* BEGIN *
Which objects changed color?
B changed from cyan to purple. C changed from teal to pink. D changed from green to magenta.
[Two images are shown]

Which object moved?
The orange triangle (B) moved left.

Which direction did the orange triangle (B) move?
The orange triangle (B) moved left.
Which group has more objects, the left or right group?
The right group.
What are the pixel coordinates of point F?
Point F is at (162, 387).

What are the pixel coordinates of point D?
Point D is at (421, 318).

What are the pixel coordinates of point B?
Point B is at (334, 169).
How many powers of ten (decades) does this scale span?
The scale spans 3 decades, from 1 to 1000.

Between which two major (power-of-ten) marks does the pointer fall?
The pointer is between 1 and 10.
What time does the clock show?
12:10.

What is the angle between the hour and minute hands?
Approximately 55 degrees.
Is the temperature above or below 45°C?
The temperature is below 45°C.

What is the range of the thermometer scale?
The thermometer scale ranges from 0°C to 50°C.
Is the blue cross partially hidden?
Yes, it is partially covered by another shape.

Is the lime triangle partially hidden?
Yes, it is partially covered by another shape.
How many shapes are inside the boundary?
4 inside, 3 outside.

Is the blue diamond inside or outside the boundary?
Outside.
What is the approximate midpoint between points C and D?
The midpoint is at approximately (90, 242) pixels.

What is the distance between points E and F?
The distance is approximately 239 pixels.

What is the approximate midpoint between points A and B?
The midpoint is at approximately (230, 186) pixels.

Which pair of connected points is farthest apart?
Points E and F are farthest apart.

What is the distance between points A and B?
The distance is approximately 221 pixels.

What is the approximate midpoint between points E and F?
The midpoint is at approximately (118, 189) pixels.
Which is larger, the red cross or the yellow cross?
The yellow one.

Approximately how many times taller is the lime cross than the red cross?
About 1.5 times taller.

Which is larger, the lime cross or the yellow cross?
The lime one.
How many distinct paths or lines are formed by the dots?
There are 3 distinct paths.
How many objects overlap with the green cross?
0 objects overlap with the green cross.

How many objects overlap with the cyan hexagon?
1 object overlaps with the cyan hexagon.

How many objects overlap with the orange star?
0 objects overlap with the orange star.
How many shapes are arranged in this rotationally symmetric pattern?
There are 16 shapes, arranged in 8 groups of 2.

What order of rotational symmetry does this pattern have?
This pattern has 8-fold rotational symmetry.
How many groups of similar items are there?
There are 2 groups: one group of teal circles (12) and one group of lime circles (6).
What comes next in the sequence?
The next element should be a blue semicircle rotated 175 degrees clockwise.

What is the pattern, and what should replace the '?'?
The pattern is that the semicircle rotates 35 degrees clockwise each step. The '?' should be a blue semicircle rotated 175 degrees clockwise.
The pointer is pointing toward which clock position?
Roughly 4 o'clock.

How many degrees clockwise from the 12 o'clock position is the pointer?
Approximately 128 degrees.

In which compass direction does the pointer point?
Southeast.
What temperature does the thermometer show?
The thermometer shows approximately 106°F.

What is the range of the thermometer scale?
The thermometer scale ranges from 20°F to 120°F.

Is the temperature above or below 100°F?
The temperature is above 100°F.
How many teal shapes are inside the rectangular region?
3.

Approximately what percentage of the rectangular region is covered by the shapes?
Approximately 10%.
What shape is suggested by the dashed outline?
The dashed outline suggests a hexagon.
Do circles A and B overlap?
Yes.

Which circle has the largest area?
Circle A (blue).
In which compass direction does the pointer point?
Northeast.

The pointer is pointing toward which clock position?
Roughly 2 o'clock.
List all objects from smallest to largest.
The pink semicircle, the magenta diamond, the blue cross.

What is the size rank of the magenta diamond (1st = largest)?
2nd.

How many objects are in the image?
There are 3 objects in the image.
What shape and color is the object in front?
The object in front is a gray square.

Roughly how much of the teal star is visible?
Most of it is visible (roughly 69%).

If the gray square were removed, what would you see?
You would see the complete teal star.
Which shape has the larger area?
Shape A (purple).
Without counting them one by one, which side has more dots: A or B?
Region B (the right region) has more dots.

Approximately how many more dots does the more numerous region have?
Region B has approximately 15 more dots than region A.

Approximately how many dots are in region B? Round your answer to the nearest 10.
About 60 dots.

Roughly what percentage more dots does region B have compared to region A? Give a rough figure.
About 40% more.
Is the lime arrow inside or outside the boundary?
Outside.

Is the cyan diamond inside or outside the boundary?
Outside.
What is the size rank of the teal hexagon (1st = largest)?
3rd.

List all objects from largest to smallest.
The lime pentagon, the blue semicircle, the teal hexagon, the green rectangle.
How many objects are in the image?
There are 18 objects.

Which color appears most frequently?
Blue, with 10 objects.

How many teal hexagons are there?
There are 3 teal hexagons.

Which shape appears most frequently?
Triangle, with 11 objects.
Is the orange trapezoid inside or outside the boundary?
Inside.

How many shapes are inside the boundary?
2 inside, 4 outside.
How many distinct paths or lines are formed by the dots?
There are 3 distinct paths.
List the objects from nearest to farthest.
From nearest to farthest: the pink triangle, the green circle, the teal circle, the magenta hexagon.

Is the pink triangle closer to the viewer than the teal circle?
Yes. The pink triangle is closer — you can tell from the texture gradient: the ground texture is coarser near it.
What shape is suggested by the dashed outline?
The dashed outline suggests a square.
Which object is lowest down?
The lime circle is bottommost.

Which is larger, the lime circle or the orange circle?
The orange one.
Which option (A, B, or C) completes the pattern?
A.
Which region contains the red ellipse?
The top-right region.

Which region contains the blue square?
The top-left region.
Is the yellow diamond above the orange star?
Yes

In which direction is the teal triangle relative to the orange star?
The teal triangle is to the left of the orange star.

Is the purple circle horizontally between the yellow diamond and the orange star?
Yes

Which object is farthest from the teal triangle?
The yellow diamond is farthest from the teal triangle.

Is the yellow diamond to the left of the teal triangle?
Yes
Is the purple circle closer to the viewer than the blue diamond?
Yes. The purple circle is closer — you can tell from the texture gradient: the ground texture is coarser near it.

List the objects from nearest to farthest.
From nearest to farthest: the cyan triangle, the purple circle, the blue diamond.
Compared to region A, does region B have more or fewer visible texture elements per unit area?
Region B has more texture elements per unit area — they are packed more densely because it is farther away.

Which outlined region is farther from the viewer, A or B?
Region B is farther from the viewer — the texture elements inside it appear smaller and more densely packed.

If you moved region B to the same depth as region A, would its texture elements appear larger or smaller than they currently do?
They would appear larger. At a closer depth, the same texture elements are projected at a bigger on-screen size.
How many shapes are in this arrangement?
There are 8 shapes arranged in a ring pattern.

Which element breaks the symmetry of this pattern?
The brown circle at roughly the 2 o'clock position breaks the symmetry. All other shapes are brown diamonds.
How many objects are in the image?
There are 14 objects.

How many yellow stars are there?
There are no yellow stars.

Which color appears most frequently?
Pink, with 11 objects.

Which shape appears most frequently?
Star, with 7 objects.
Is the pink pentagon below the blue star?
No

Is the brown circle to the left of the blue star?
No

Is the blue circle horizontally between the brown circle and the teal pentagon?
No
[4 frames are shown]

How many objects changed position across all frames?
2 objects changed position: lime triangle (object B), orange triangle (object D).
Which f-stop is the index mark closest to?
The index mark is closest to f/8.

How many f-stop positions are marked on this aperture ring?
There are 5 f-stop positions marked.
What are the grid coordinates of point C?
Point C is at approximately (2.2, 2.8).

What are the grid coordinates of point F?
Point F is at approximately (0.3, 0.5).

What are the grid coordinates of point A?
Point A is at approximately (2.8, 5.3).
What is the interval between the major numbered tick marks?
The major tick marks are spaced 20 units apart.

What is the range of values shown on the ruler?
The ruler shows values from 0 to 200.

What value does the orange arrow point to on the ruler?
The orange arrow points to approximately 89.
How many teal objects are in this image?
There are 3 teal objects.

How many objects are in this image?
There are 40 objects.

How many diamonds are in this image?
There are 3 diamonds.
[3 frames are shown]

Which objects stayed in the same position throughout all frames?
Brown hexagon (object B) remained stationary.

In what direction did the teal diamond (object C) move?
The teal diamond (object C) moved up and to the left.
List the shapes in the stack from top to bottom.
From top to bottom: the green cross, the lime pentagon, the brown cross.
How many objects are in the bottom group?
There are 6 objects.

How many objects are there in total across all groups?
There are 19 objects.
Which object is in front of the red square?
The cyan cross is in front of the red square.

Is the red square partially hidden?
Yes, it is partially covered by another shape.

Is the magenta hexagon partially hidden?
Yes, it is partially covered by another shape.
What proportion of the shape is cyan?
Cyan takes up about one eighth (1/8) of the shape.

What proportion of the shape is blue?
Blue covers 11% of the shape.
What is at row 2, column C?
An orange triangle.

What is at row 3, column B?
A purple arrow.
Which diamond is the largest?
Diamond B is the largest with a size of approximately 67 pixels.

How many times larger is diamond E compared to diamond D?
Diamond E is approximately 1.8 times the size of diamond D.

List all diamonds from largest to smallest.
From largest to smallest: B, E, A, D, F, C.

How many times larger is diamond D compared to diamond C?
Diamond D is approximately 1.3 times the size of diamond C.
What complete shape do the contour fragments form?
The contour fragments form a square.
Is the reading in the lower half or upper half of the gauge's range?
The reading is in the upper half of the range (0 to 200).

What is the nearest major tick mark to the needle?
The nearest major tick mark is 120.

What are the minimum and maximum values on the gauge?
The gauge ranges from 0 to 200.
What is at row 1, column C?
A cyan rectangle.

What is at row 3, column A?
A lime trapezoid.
* END *
Your task is to transcribe the line containing "What are the minimum" and every line after it, through the last line of the data, exactly as written and with nothing more.

What are the minimum and maximum values on the gauge?
The gauge ranges from 0 to 200.
What is at row 1, column C?
A cyan rectangle.

What is at row 3, column A?
A lime trapezoid.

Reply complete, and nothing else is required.